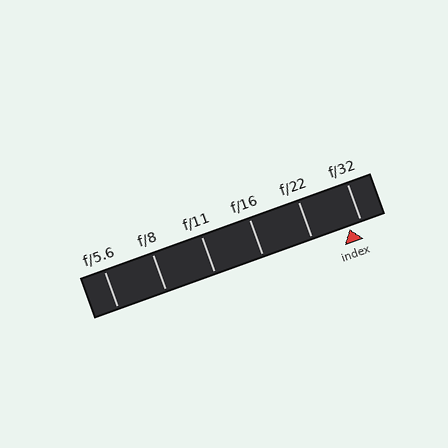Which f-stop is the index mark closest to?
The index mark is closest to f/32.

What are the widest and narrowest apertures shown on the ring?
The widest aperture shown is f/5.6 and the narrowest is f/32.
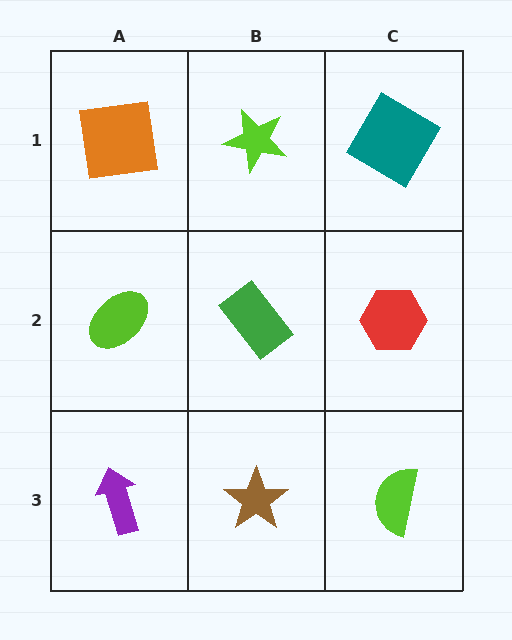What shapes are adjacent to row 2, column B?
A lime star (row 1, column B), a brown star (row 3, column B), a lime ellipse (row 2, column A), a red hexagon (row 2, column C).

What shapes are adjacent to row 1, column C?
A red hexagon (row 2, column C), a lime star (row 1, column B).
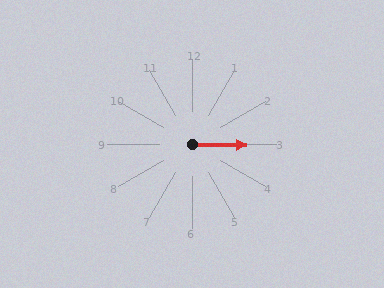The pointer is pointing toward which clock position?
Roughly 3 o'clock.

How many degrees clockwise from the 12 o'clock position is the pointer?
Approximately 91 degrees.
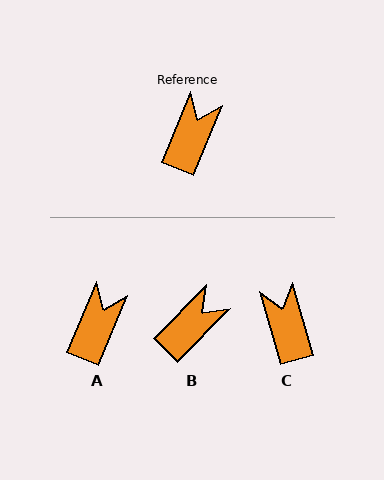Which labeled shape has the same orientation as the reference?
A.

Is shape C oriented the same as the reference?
--------
▸ EXERCISE OBJECTIVE
What comes back should match the records exactly, minus any pictures.

▸ WRITTEN ANSWER
Which f-stop is the index mark closest to?
The index mark is closest to f/32.

What are the widest and narrowest apertures shown on the ring?
The widest aperture shown is f/5.6 and the narrowest is f/32.
What shapes are adjacent to row 2, column B?
A lime star (row 1, column B), a brown star (row 3, column B), a lime ellipse (row 2, column A), a red hexagon (row 2, column C).

What shapes are adjacent to row 1, column C?
A red hexagon (row 2, column C), a lime star (row 1, column B).
The pointer is pointing toward which clock position?
Roughly 3 o'clock.

How many degrees clockwise from the 12 o'clock position is the pointer?
Approximately 91 degrees.
Which labeled shape has the same orientation as the reference?
A.

Is shape C oriented the same as the reference?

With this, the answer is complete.